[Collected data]
━━━━━━━━━━━━━━━━━━━━

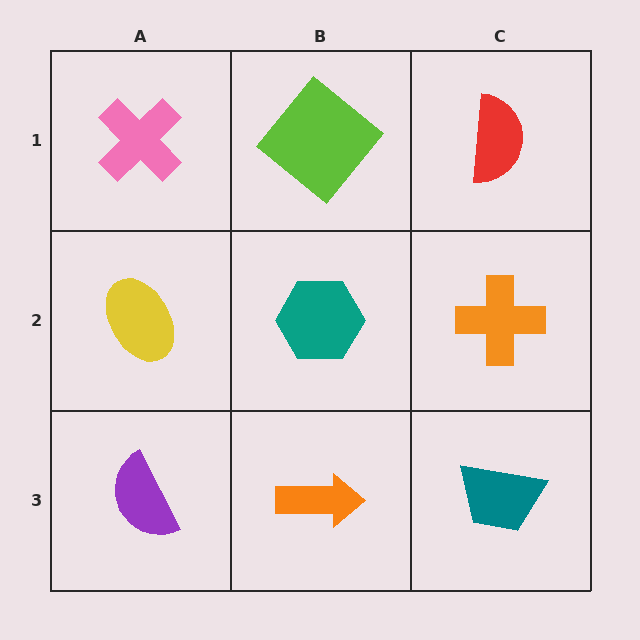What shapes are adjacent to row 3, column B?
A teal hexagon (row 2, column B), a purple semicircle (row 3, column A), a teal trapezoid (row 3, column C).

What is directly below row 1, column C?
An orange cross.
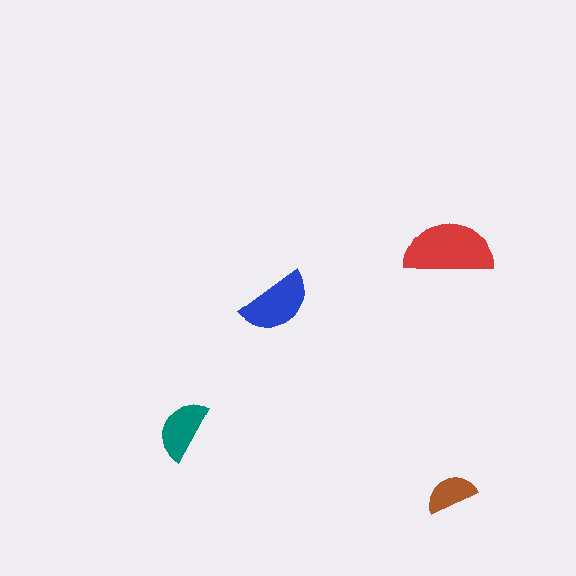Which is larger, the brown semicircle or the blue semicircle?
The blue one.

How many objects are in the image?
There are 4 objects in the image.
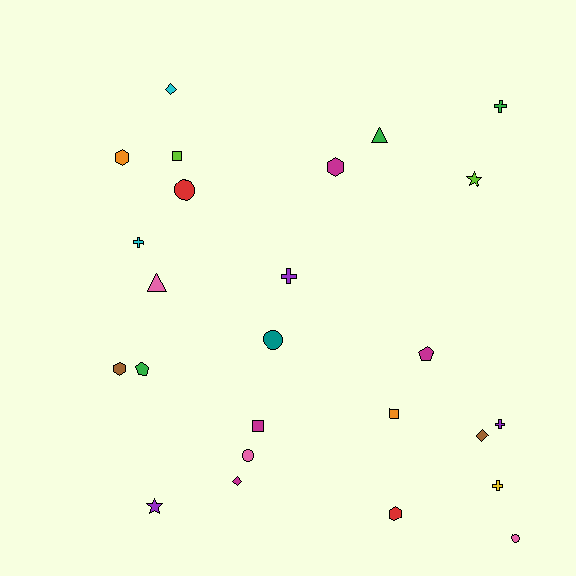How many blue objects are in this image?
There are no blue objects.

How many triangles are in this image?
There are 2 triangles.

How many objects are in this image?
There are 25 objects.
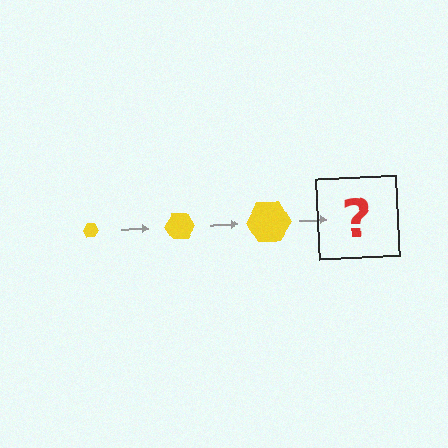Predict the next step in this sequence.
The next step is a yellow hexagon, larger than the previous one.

━━━━━━━━━━━━━━━━━━━━

▶ REQUIREMENTS: Repeat each entry above word for word, leaving every picture out.

▶ WRITTEN RESPONSE:
What shapes are adjacent to row 3, column B?
A teal hexagon (row 2, column B), a purple semicircle (row 3, column A), a teal trapezoid (row 3, column C).

What is directly below row 1, column C?
An orange cross.
Which is larger, the brown semicircle or the blue semicircle?
The blue one.

How many objects are in the image?
There are 4 objects in the image.
How many blue objects are in this image?
There are no blue objects.

How many triangles are in this image?
There are 2 triangles.

How many objects are in this image?
There are 25 objects.
Predict the next step in this sequence.
The next step is a yellow hexagon, larger than the previous one.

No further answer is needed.